Questions on shapes in pictures:
(begin)
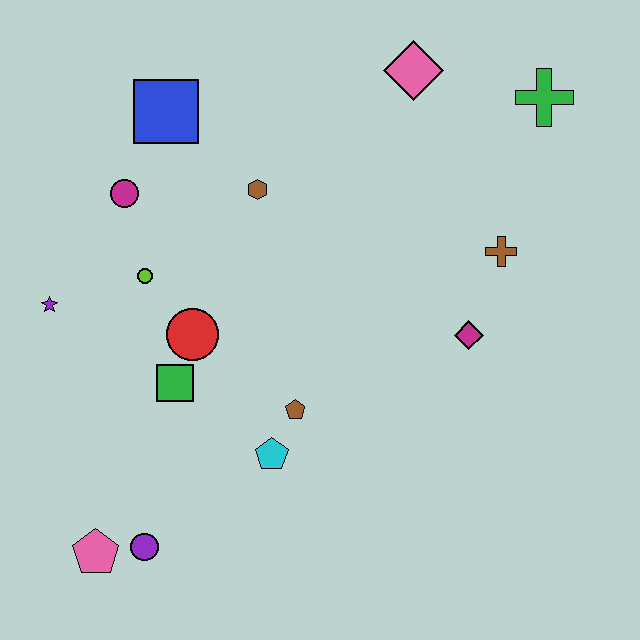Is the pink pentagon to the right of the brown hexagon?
No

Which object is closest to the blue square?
The magenta circle is closest to the blue square.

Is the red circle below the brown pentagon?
No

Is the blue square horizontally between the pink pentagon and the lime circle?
No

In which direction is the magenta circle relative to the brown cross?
The magenta circle is to the left of the brown cross.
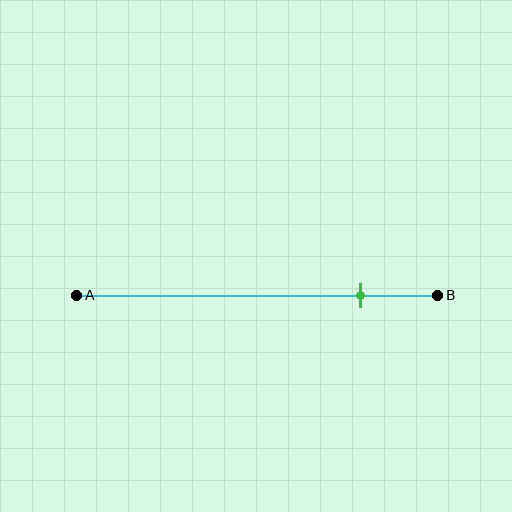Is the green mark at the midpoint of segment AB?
No, the mark is at about 80% from A, not at the 50% midpoint.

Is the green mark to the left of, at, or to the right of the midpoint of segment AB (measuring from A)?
The green mark is to the right of the midpoint of segment AB.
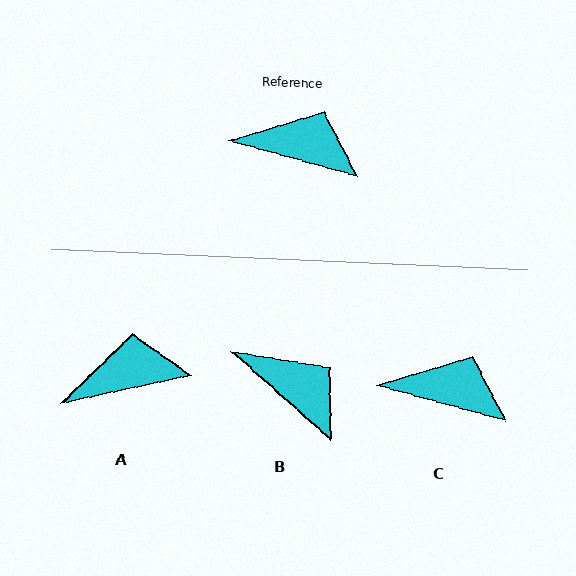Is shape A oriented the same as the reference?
No, it is off by about 27 degrees.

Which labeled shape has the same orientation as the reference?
C.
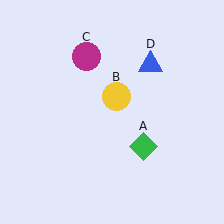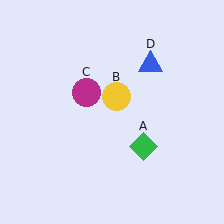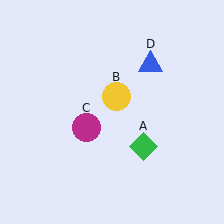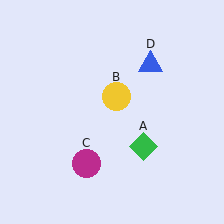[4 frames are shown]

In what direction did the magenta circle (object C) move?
The magenta circle (object C) moved down.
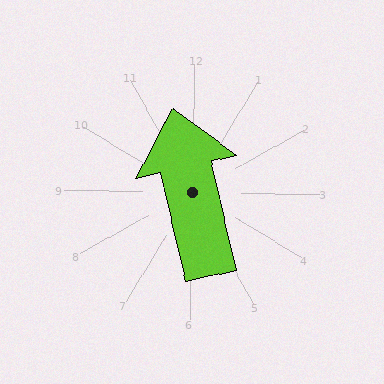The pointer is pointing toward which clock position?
Roughly 12 o'clock.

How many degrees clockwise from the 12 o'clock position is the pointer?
Approximately 346 degrees.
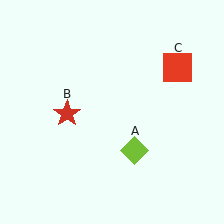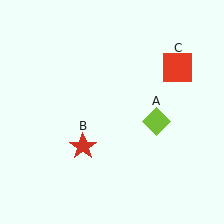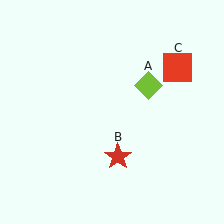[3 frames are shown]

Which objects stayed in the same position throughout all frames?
Red square (object C) remained stationary.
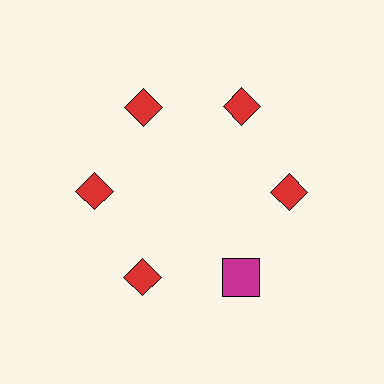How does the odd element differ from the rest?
It differs in both color (magenta instead of red) and shape (square instead of diamond).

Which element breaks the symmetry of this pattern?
The magenta square at roughly the 5 o'clock position breaks the symmetry. All other shapes are red diamonds.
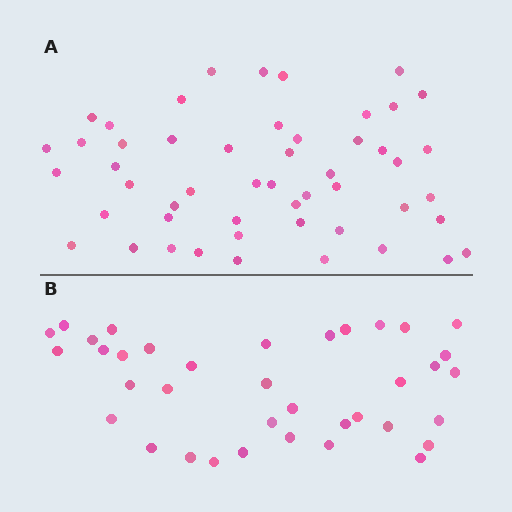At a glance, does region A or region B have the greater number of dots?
Region A (the top region) has more dots.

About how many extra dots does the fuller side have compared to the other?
Region A has approximately 15 more dots than region B.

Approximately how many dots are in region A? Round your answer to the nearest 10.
About 50 dots. (The exact count is 51, which rounds to 50.)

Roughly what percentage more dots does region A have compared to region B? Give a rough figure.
About 40% more.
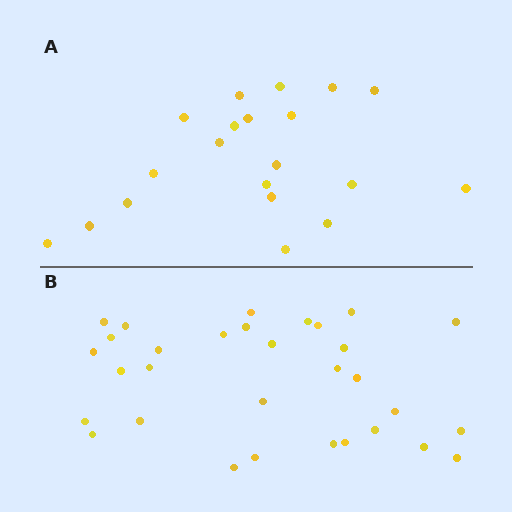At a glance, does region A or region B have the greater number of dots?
Region B (the bottom region) has more dots.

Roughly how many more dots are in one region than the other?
Region B has roughly 12 or so more dots than region A.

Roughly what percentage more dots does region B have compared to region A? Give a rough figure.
About 55% more.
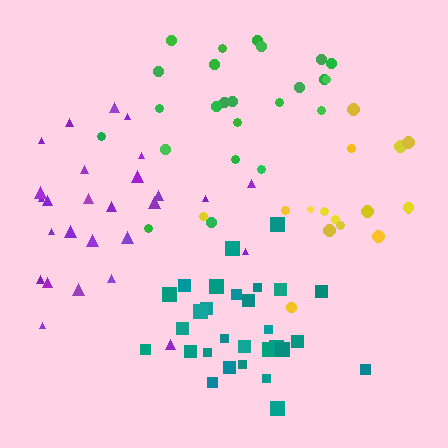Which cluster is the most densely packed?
Teal.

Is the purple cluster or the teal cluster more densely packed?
Teal.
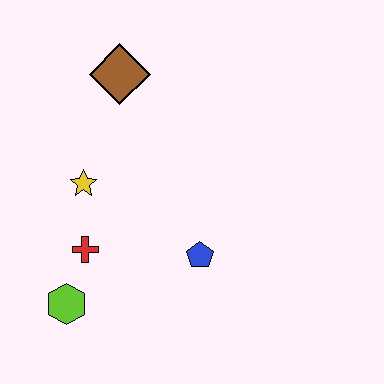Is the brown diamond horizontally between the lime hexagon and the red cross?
No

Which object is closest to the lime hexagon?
The red cross is closest to the lime hexagon.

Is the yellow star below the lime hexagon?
No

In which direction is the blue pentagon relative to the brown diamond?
The blue pentagon is below the brown diamond.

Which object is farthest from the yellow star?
The blue pentagon is farthest from the yellow star.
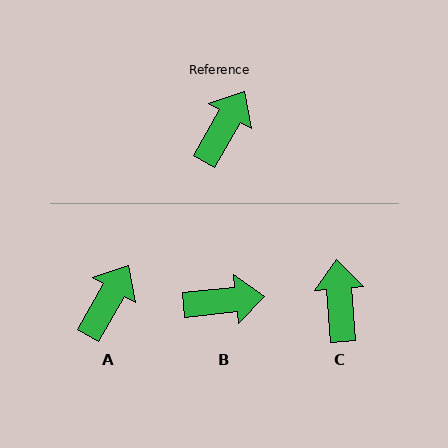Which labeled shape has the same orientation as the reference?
A.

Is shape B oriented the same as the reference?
No, it is off by about 54 degrees.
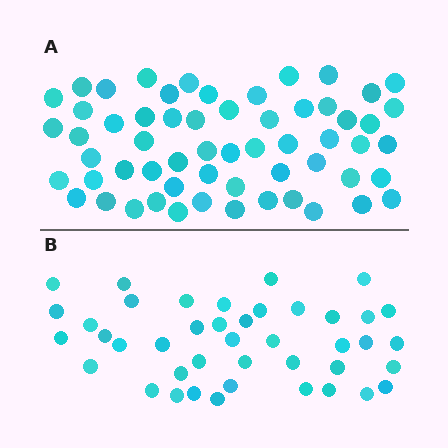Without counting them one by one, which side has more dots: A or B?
Region A (the top region) has more dots.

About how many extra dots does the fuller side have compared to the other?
Region A has approximately 15 more dots than region B.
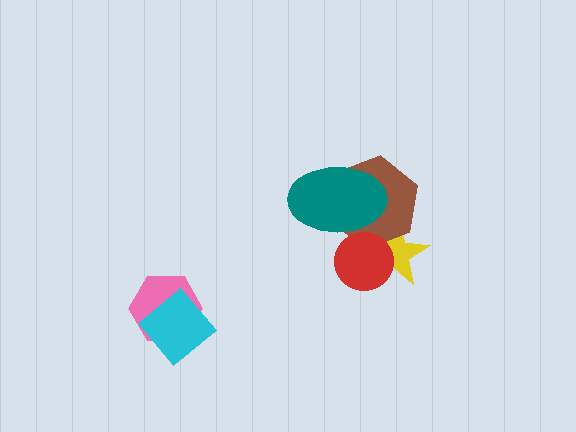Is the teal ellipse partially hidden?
No, no other shape covers it.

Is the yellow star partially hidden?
Yes, it is partially covered by another shape.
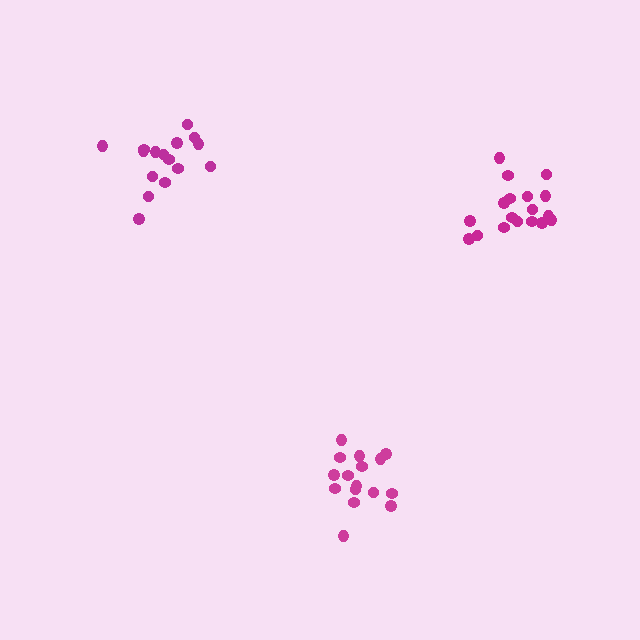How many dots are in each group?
Group 1: 18 dots, Group 2: 16 dots, Group 3: 16 dots (50 total).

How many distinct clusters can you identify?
There are 3 distinct clusters.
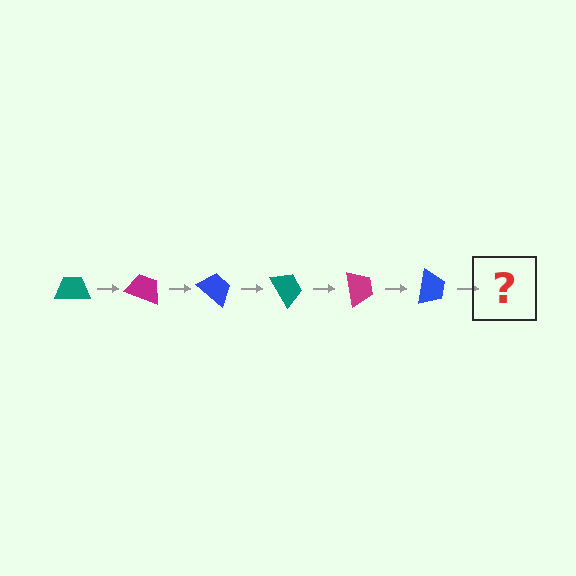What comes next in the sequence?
The next element should be a teal trapezoid, rotated 120 degrees clockwise from the start.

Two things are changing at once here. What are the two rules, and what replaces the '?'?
The two rules are that it rotates 20 degrees clockwise each step and the color cycles through teal, magenta, and blue. The '?' should be a teal trapezoid, rotated 120 degrees clockwise from the start.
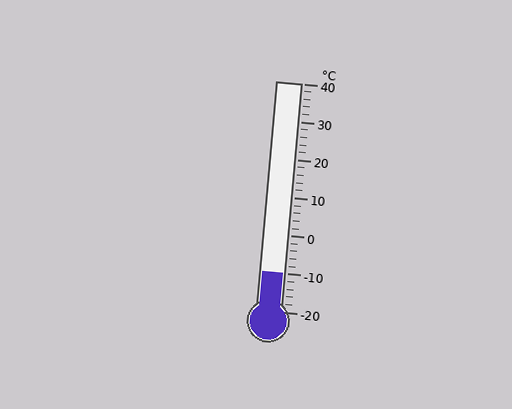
(end)
EXERCISE DIRECTIONS: All of the entries above should be duplicated exactly, except for the pictures.

RESULT:
Is the pink pentagon to the right of the brown hexagon?
No

Which object is closest to the blue square?
The magenta circle is closest to the blue square.

Is the red circle below the brown pentagon?
No

Is the blue square horizontally between the pink pentagon and the lime circle?
No

In which direction is the magenta circle relative to the brown cross?
The magenta circle is to the left of the brown cross.
Is the green mark at the midpoint of segment AB?
No, the mark is at about 80% from A, not at the 50% midpoint.

Is the green mark to the left of, at, or to the right of the midpoint of segment AB (measuring from A)?
The green mark is to the right of the midpoint of segment AB.
Is shape A oriented the same as the reference?
No, it is off by about 27 degrees.

Which labeled shape has the same orientation as the reference?
C.
[4 frames are shown]

In what direction did the magenta circle (object C) move?
The magenta circle (object C) moved down.
The pointer is pointing toward which clock position?
Roughly 12 o'clock.

How many degrees clockwise from the 12 o'clock position is the pointer?
Approximately 346 degrees.
[3 frames are shown]

Which objects stayed in the same position throughout all frames?
Red square (object C) remained stationary.
How does the odd element differ from the rest?
It differs in both color (magenta instead of red) and shape (square instead of diamond).

Which element breaks the symmetry of this pattern?
The magenta square at roughly the 5 o'clock position breaks the symmetry. All other shapes are red diamonds.
At a glance, does region A or region B have the greater number of dots?
Region A (the top region) has more dots.

About how many extra dots does the fuller side have compared to the other?
Region A has approximately 15 more dots than region B.

Approximately how many dots are in region A? Round your answer to the nearest 10.
About 50 dots. (The exact count is 51, which rounds to 50.)

Roughly what percentage more dots does region A have compared to region B? Give a rough figure.
About 40% more.
At a glance, does region A or region B have the greater number of dots?
Region B (the bottom region) has more dots.

Roughly how many more dots are in one region than the other?
Region B has roughly 12 or so more dots than region A.

Roughly what percentage more dots does region B have compared to region A? Give a rough figure.
About 55% more.
Which cluster is the most densely packed?
Teal.

Is the purple cluster or the teal cluster more densely packed?
Teal.
Is the brown diamond horizontally between the lime hexagon and the red cross?
No

Which object is closest to the lime hexagon?
The red cross is closest to the lime hexagon.

Is the yellow star below the lime hexagon?
No

In which direction is the blue pentagon relative to the brown diamond?
The blue pentagon is below the brown diamond.

Which object is farthest from the yellow star?
The blue pentagon is farthest from the yellow star.
Which labeled shape has the same orientation as the reference?
A.

Is shape B oriented the same as the reference?
No, it is off by about 54 degrees.
Without counting them one by one, which side has more dots: A or B?
Region A (the top region) has more dots.

About how many extra dots does the fuller side have compared to the other?
Region A has approximately 15 more dots than region B.
Is the teal ellipse partially hidden?
No, no other shape covers it.

Is the yellow star partially hidden?
Yes, it is partially covered by another shape.
How many dots are in each group?
Group 1: 18 dots, Group 2: 16 dots, Group 3: 16 dots (50 total).

How many distinct clusters can you identify?
There are 3 distinct clusters.
What comes next in the sequence?
The next element should be a teal trapezoid, rotated 120 degrees clockwise from the start.

Two things are changing at once here. What are the two rules, and what replaces the '?'?
The two rules are that it rotates 20 degrees clockwise each step and the color cycles through teal, magenta, and blue. The '?' should be a teal trapezoid, rotated 120 degrees clockwise from the start.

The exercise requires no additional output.